WRITTEN PROBLEM >> Images are not part of the copy; transcribe all the data exactly.

ITEMS >>
>>
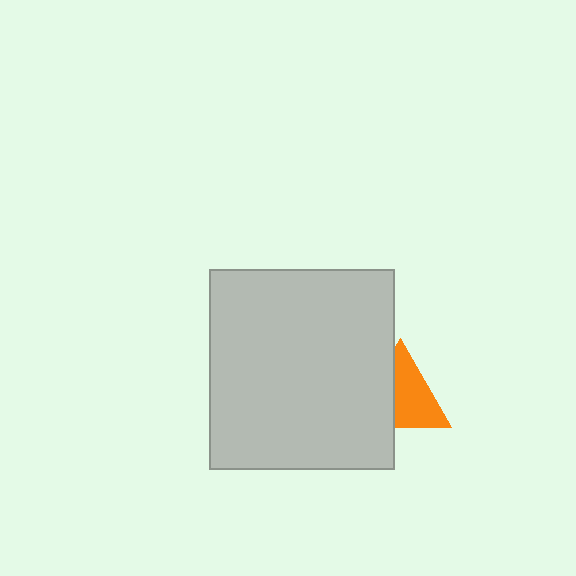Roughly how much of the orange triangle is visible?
About half of it is visible (roughly 59%).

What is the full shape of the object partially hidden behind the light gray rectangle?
The partially hidden object is an orange triangle.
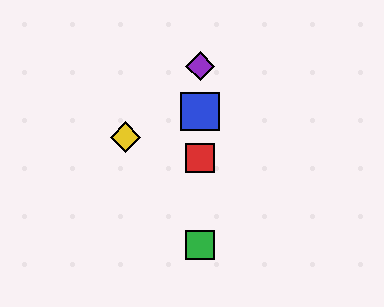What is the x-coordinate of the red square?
The red square is at x≈200.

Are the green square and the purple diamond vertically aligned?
Yes, both are at x≈200.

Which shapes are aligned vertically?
The red square, the blue square, the green square, the purple diamond are aligned vertically.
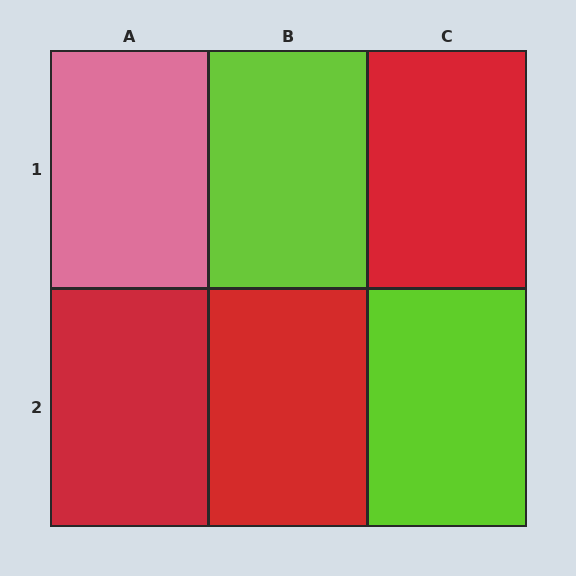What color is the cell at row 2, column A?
Red.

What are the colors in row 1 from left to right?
Pink, lime, red.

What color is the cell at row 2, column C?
<<
EXERCISE ANSWER >>
Roughly how much of the orange triangle is visible?
About half of it is visible (roughly 59%).

What is the full shape of the object partially hidden behind the light gray rectangle?
The partially hidden object is an orange triangle.
What is the x-coordinate of the red square?
The red square is at x≈200.

Are the green square and the purple diamond vertically aligned?
Yes, both are at x≈200.

Which shapes are aligned vertically?
The red square, the blue square, the green square, the purple diamond are aligned vertically.
What color is the cell at row 2, column A?
Red.

What are the colors in row 1 from left to right?
Pink, lime, red.

What color is the cell at row 2, column C?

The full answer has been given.